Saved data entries
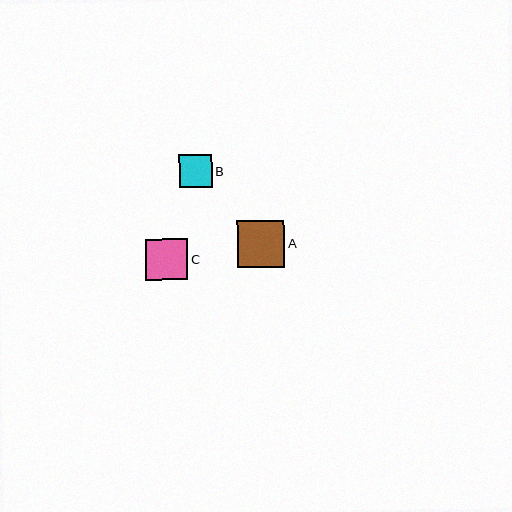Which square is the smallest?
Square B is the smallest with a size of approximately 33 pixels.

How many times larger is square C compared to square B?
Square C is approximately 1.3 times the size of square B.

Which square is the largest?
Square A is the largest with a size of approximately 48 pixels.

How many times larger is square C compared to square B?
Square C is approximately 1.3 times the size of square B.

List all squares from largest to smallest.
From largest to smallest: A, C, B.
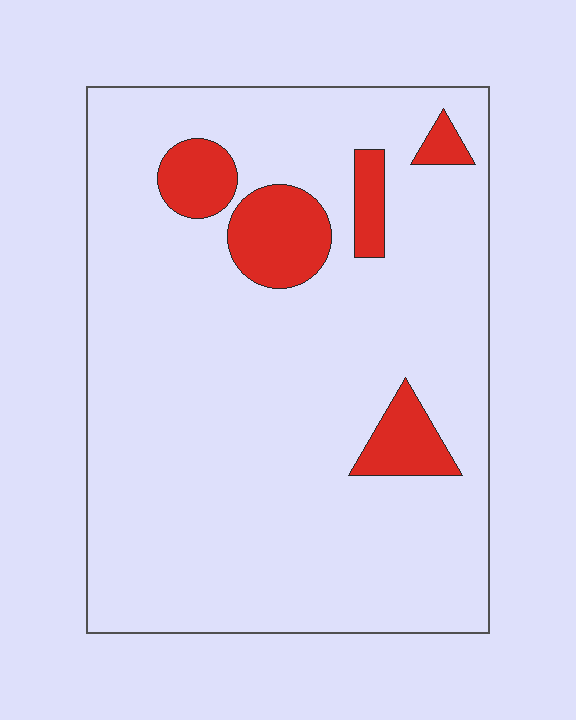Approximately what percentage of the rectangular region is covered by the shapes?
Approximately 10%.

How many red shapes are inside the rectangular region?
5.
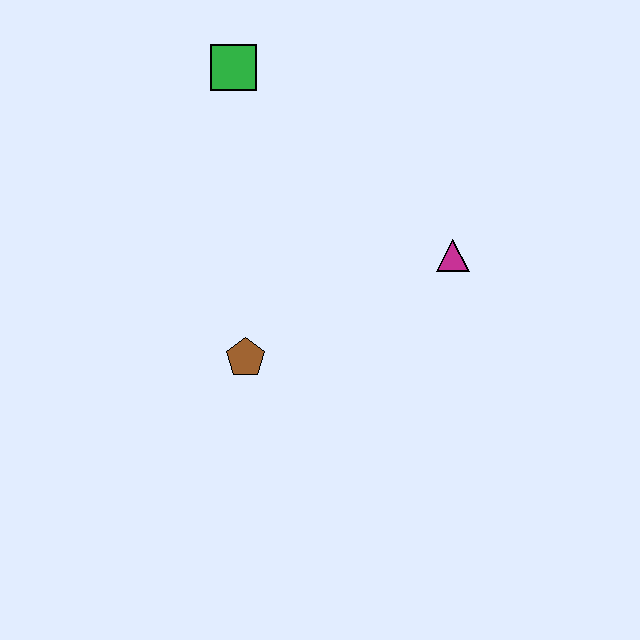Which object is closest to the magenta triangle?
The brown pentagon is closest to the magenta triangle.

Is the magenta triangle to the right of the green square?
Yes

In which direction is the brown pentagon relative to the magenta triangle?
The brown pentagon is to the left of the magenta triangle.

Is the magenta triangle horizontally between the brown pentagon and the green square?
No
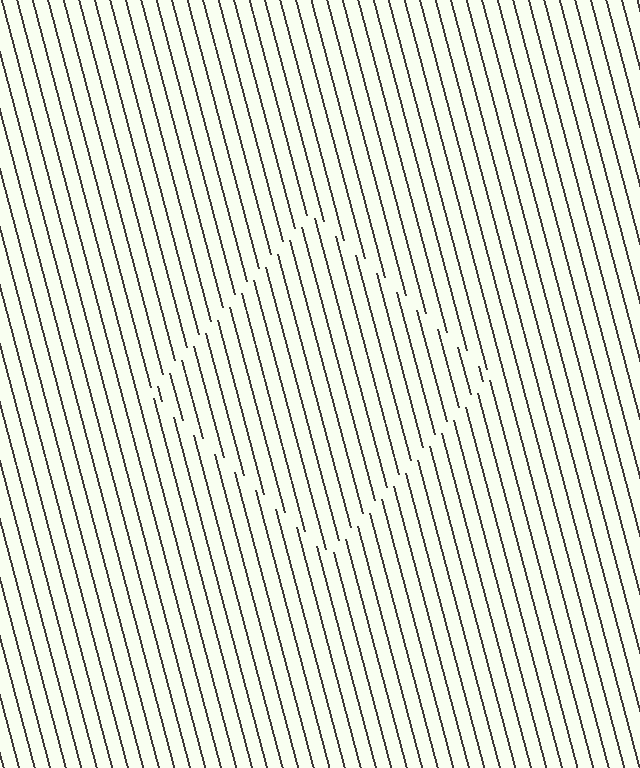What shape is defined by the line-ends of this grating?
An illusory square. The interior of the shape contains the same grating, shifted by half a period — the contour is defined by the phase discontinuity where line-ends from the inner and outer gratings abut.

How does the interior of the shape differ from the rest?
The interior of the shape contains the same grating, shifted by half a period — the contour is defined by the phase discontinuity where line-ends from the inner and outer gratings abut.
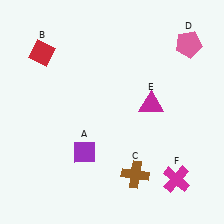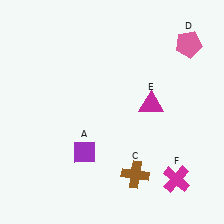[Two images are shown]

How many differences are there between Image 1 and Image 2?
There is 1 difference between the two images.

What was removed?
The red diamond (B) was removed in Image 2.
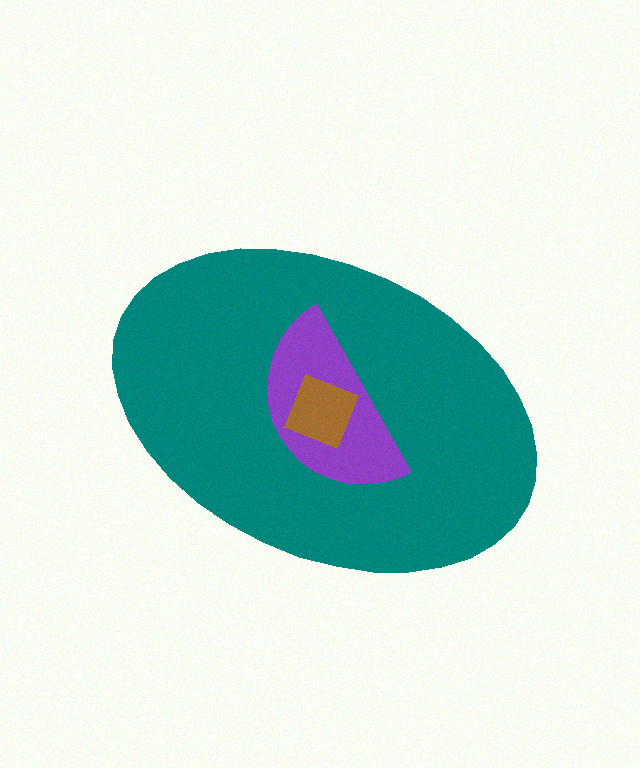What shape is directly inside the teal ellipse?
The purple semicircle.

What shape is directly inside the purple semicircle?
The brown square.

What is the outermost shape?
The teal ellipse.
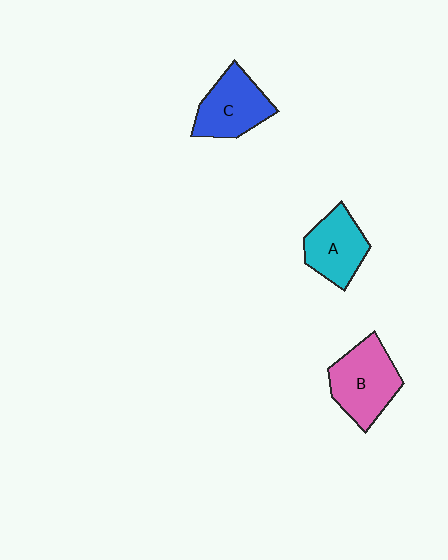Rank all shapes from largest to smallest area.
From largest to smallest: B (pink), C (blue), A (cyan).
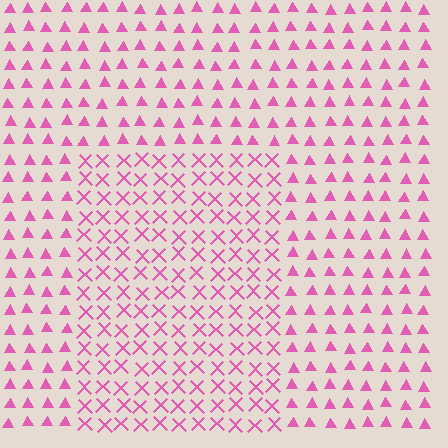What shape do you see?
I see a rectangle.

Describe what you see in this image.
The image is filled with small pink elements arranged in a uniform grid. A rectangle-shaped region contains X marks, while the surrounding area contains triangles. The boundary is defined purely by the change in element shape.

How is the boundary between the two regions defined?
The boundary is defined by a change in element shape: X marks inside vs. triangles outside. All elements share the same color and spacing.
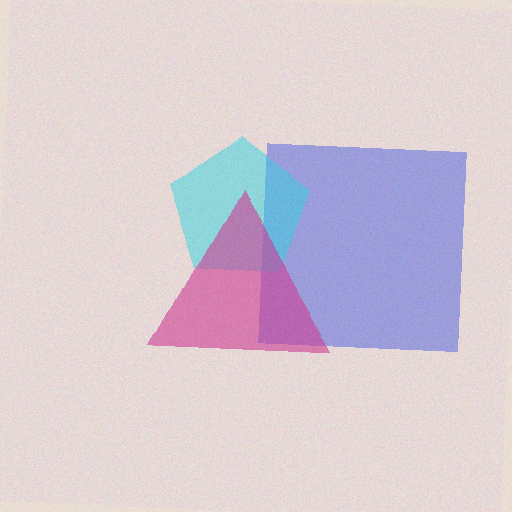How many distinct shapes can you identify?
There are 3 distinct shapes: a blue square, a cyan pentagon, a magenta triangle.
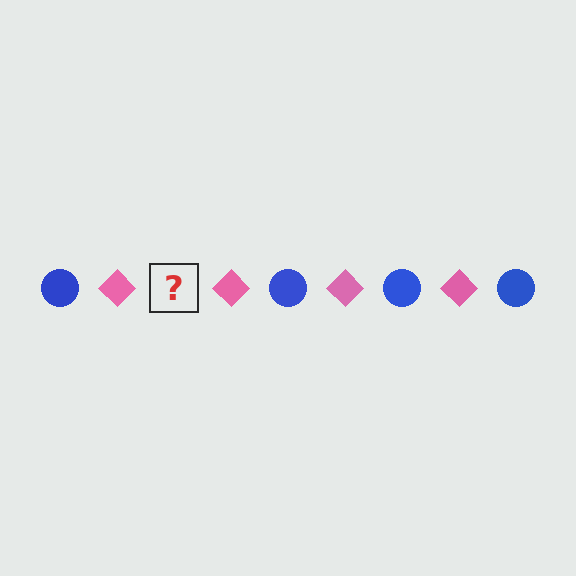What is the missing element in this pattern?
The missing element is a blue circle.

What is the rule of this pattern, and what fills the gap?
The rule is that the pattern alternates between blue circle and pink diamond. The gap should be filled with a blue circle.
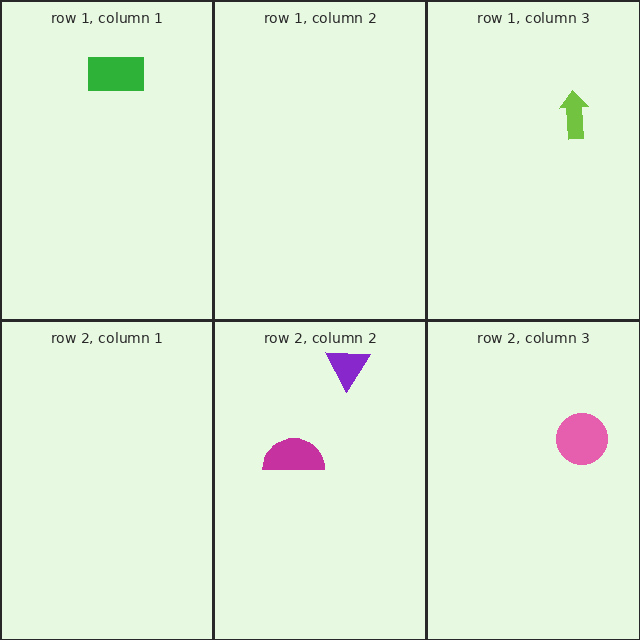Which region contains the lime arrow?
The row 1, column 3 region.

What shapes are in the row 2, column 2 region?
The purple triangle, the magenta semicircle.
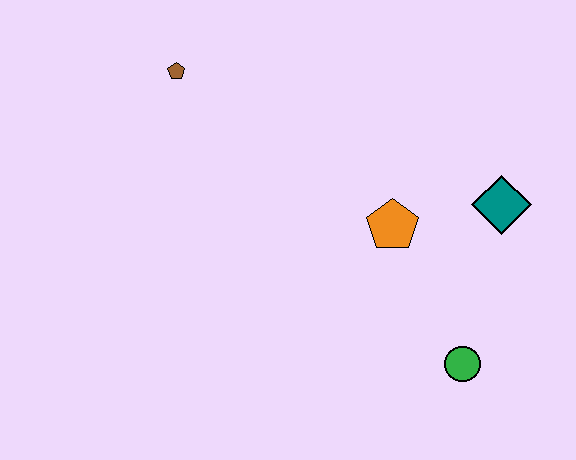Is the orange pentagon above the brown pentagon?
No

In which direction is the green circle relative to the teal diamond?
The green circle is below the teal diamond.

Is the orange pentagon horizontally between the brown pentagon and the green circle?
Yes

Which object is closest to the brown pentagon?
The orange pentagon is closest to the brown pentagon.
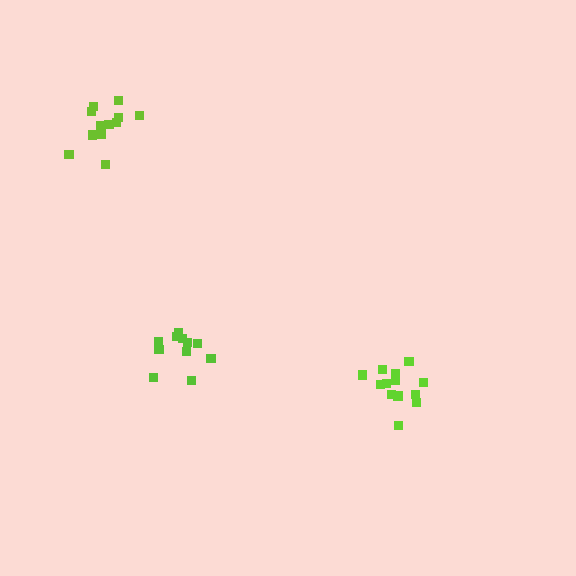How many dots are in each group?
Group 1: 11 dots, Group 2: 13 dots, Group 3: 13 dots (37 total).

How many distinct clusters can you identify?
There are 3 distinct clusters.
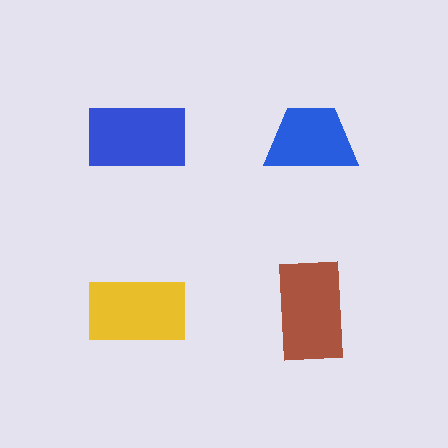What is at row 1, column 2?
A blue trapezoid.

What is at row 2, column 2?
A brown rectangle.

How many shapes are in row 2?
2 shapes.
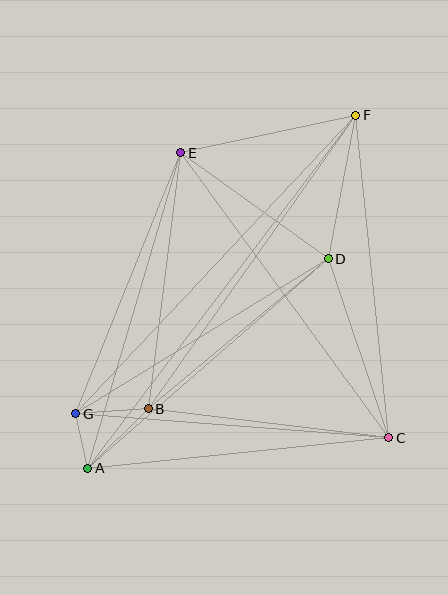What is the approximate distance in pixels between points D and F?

Required task
Print everything from the line with "How does the" down to the line with "[Two images are shown]", both included, exactly as written and without the pictures.

Written response
How does the interior of the shape differ from the rest?
The interior of the shape contains the same grating, shifted by half a period — the contour is defined by the phase discontinuity where line-ends from the inner and outer gratings abut.
[Two images are shown]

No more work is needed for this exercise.